What to produce >> Copy the data word for word, keeping every line.

#### Data extract

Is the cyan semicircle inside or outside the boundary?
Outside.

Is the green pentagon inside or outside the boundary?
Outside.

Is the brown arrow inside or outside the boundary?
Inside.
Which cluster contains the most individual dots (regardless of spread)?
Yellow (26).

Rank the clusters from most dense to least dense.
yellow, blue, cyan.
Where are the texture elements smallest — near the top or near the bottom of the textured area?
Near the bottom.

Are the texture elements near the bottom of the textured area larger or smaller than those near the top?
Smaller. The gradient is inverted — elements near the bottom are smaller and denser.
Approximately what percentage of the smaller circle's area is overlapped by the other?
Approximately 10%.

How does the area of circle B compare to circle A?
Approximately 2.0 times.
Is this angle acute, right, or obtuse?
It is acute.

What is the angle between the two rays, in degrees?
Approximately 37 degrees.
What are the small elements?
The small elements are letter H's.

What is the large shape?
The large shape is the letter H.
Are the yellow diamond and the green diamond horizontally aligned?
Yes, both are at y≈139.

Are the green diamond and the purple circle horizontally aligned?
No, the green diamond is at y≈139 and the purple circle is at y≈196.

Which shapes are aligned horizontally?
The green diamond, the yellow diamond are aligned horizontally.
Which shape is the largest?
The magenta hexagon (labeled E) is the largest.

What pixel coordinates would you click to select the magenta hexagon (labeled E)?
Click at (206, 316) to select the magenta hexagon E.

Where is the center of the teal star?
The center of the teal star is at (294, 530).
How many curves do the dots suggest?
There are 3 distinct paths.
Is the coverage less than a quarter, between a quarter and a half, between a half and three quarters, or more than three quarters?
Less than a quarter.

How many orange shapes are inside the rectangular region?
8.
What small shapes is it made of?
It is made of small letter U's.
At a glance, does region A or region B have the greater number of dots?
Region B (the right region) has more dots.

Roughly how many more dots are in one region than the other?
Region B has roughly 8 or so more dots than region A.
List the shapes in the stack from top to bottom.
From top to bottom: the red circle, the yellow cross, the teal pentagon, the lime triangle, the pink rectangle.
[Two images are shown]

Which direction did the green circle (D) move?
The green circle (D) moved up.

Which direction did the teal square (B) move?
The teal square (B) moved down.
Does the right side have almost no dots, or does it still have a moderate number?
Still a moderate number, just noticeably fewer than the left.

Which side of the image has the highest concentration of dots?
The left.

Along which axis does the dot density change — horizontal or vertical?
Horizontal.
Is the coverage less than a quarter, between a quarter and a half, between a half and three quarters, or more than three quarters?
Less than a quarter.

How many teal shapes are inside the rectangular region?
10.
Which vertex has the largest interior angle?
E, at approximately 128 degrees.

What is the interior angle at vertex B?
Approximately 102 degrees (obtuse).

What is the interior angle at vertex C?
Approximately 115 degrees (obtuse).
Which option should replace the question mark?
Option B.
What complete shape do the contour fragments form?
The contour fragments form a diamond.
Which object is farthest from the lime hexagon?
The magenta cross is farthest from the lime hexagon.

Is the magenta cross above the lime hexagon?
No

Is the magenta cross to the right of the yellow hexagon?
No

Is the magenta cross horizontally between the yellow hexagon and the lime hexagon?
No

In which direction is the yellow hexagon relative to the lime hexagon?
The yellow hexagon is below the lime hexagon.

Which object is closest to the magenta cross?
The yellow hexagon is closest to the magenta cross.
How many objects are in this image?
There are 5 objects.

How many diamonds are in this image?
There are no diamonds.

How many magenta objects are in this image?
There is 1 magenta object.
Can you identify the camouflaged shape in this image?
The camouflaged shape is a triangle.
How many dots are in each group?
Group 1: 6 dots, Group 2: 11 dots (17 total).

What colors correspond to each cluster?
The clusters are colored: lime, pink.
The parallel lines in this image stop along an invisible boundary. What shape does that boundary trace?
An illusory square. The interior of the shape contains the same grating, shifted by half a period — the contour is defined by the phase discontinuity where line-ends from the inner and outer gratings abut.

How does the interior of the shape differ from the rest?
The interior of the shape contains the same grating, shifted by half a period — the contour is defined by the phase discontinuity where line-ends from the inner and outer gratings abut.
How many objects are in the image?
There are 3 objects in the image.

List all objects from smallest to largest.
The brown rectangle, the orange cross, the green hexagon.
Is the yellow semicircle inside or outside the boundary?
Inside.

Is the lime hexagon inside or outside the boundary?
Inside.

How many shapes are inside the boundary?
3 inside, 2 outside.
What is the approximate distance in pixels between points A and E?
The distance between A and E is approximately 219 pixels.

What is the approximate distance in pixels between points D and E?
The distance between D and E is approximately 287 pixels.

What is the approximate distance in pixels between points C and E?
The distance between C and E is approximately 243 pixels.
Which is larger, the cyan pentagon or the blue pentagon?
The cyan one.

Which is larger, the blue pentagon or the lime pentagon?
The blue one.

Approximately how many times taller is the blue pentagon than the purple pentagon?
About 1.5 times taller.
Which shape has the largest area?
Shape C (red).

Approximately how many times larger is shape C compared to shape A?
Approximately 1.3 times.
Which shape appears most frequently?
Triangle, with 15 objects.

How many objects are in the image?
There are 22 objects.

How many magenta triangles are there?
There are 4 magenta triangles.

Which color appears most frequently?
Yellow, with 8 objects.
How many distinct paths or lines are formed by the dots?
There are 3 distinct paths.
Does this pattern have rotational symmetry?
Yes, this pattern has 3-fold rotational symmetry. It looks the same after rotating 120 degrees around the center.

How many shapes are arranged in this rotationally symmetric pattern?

########

Full answer >>
Is the cyan semicircle inside or outside the boundary?
Outside.

Is the green pentagon inside or outside the boundary?
Outside.

Is the brown arrow inside or outside the boundary?
Inside.
Which cluster contains the most individual dots (regardless of spread)?
Yellow (26).

Rank the clusters from most dense to least dense.
yellow, blue, cyan.
Where are the texture elements smallest — near the top or near the bottom of the textured area?
Near the bottom.

Are the texture elements near the bottom of the textured area larger or smaller than those near the top?
Smaller. The gradient is inverted — elements near the bottom are smaller and denser.
Approximately what percentage of the smaller circle's area is overlapped by the other?
Approximately 10%.

How does the area of circle B compare to circle A?
Approximately 2.0 times.
Is this angle acute, right, or obtuse?
It is acute.

What is the angle between the two rays, in degrees?
Approximately 37 degrees.
What are the small elements?
The small elements are letter H's.

What is the large shape?
The large shape is the letter H.
Are the yellow diamond and the green diamond horizontally aligned?
Yes, both are at y≈139.

Are the green diamond and the purple circle horizontally aligned?
No, the green diamond is at y≈139 and the purple circle is at y≈196.

Which shapes are aligned horizontally?
The green diamond, the yellow diamond are aligned horizontally.
Which shape is the largest?
The magenta hexagon (labeled E) is the largest.

What pixel coordinates would you click to select the magenta hexagon (labeled E)?
Click at (206, 316) to select the magenta hexagon E.

Where is the center of the teal star?
The center of the teal star is at (294, 530).
How many curves do the dots suggest?
There are 3 distinct paths.
Is the coverage less than a quarter, between a quarter and a half, between a half and three quarters, or more than three quarters?
Less than a quarter.

How many orange shapes are inside the rectangular region?
8.
What small shapes is it made of?
It is made of small letter U's.
At a glance, does region A or region B have the greater number of dots?
Region B (the right region) has more dots.

Roughly how many more dots are in one region than the other?
Region B has roughly 8 or so more dots than region A.
List the shapes in the stack from top to bottom.
From top to bottom: the red circle, the yellow cross, the teal pentagon, the lime triangle, the pink rectangle.
[Two images are shown]

Which direction did the green circle (D) move?
The green circle (D) moved up.

Which direction did the teal square (B) move?
The teal square (B) moved down.
Does the right side have almost no dots, or does it still have a moderate number?
Still a moderate number, just noticeably fewer than the left.

Which side of the image has the highest concentration of dots?
The left.

Along which axis does the dot density change — horizontal or vertical?
Horizontal.
Is the coverage less than a quarter, between a quarter and a half, between a half and three quarters, or more than three quarters?
Less than a quarter.

How many teal shapes are inside the rectangular region?
10.
Which vertex has the largest interior angle?
E, at approximately 128 degrees.

What is the interior angle at vertex B?
Approximately 102 degrees (obtuse).

What is the interior angle at vertex C?
Approximately 115 degrees (obtuse).
Which option should replace the question mark?
Option B.
What complete shape do the contour fragments form?
The contour fragments form a diamond.
Which object is farthest from the lime hexagon?
The magenta cross is farthest from the lime hexagon.

Is the magenta cross above the lime hexagon?
No

Is the magenta cross to the right of the yellow hexagon?
No

Is the magenta cross horizontally between the yellow hexagon and the lime hexagon?
No

In which direction is the yellow hexagon relative to the lime hexagon?
The yellow hexagon is below the lime hexagon.

Which object is closest to the magenta cross?
The yellow hexagon is closest to the magenta cross.
How many objects are in this image?
There are 5 objects.

How many diamonds are in this image?
There are no diamonds.

How many magenta objects are in this image?
There is 1 magenta object.
Can you identify the camouflaged shape in this image?
The camouflaged shape is a triangle.
How many dots are in each group?
Group 1: 6 dots, Group 2: 11 dots (17 total).

What colors correspond to each cluster?
The clusters are colored: lime, pink.
The parallel lines in this image stop along an invisible boundary. What shape does that boundary trace?
An illusory square. The interior of the shape contains the same grating, shifted by half a period — the contour is defined by the phase discontinuity where line-ends from the inner and outer gratings abut.

How does the interior of the shape differ from the rest?
The interior of the shape contains the same grating, shifted by half a period — the contour is defined by the phase discontinuity where line-ends from the inner and outer gratings abut.
How many objects are in the image?
There are 3 objects in the image.

List all objects from smallest to largest.
The brown rectangle, the orange cross, the green hexagon.
Is the yellow semicircle inside or outside the boundary?
Inside.

Is the lime hexagon inside or outside the boundary?
Inside.

How many shapes are inside the boundary?
3 inside, 2 outside.
What is the approximate distance in pixels between points A and E?
The distance between A and E is approximately 219 pixels.

What is the approximate distance in pixels between points D and E?
The distance between D and E is approximately 287 pixels.

What is the approximate distance in pixels between points C and E?
The distance between C and E is approximately 243 pixels.
Which is larger, the cyan pentagon or the blue pentagon?
The cyan one.

Which is larger, the blue pentagon or the lime pentagon?
The blue one.

Approximately how many times taller is the blue pentagon than the purple pentagon?
About 1.5 times taller.
Which shape has the largest area?
Shape C (red).

Approximately how many times larger is shape C compared to shape A?
Approximately 1.3 times.
Which shape appears most frequently?
Triangle, with 15 objects.

How many objects are in the image?
There are 22 objects.

How many magenta triangles are there?
There are 4 magenta triangles.

Which color appears most frequently?
Yellow, with 8 objects.
How many distinct paths or lines are formed by the dots?
There are 3 distinct paths.
Does this pattern have rotational symmetry?
Yes, this pattern has 3-fold rotational symmetry. It looks the same after rotating 120 degrees around the center.

How many shapes are arranged in this rotationally symmetric pattern?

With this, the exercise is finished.